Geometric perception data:
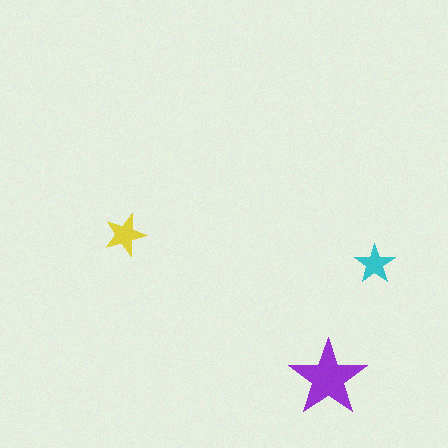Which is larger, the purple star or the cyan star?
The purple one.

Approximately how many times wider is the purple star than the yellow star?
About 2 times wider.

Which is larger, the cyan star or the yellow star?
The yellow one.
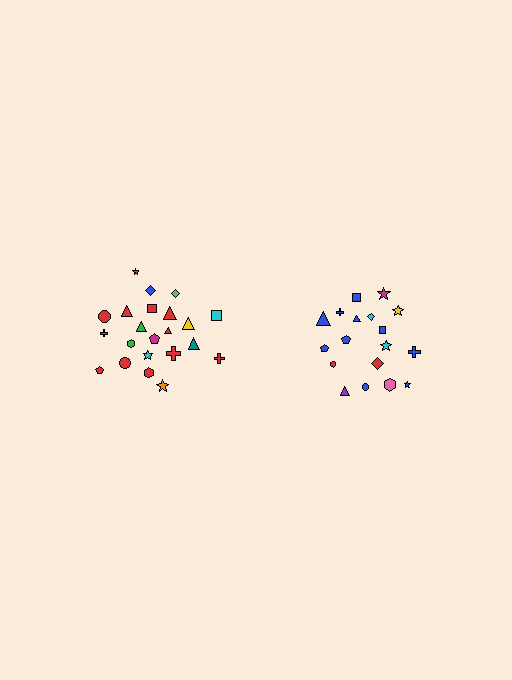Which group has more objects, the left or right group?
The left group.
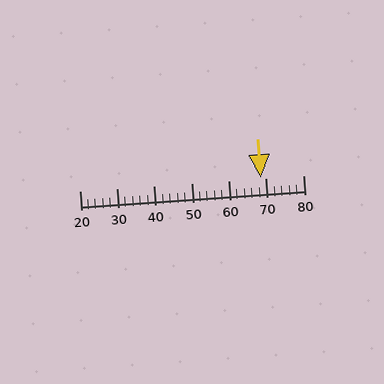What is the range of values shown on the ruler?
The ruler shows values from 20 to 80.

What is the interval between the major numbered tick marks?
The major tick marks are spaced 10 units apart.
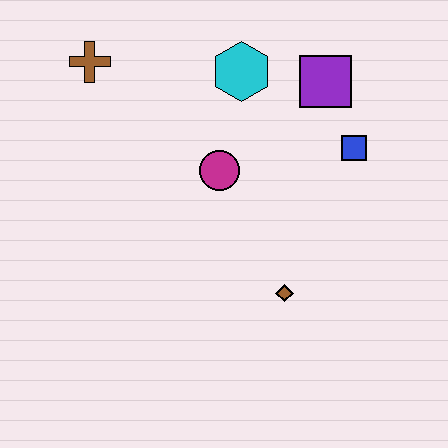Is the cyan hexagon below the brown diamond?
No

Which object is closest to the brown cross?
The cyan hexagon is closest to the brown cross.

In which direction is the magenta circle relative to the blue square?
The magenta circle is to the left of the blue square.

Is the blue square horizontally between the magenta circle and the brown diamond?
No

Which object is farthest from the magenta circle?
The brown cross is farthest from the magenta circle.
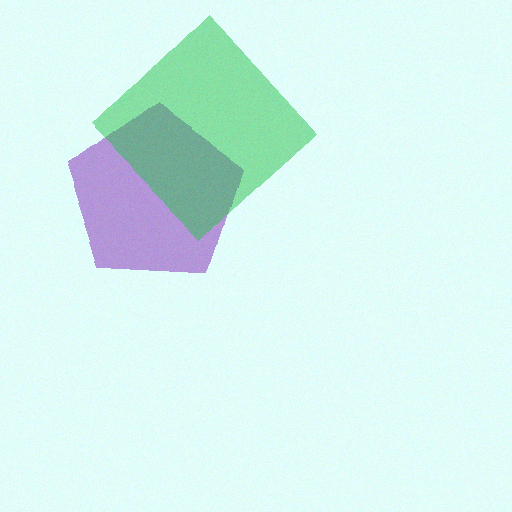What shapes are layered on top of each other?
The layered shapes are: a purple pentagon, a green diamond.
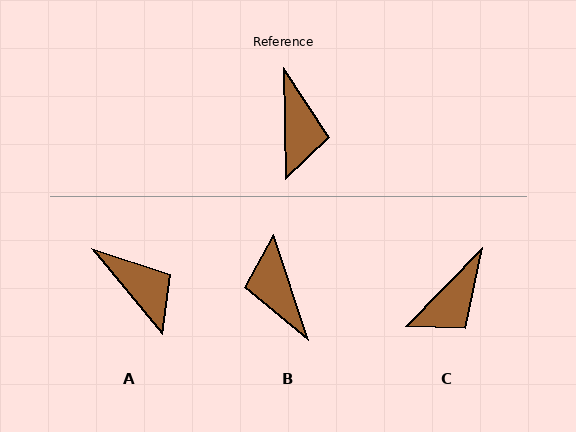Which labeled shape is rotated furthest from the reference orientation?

● **Written instruction**
Reproduce every record above exactly, but leave out the pictures.

● **Task output**
Which is larger, the purple star or the cyan star?
The purple one.

Approximately how many times wider is the purple star than the yellow star?
About 2 times wider.

Which is larger, the cyan star or the yellow star?
The yellow one.
Which group has more objects, the left or right group?
The left group.
What is the range of values shown on the ruler?
The ruler shows values from 20 to 80.

What is the interval between the major numbered tick marks?
The major tick marks are spaced 10 units apart.
Is the cyan hexagon below the brown diamond?
No

Which object is closest to the brown cross?
The cyan hexagon is closest to the brown cross.

In which direction is the magenta circle relative to the blue square?
The magenta circle is to the left of the blue square.

Is the blue square horizontally between the magenta circle and the brown diamond?
No

Which object is farthest from the magenta circle?
The brown cross is farthest from the magenta circle.
What shapes are layered on top of each other?
The layered shapes are: a purple pentagon, a green diamond.
Which labeled shape is rotated furthest from the reference orientation?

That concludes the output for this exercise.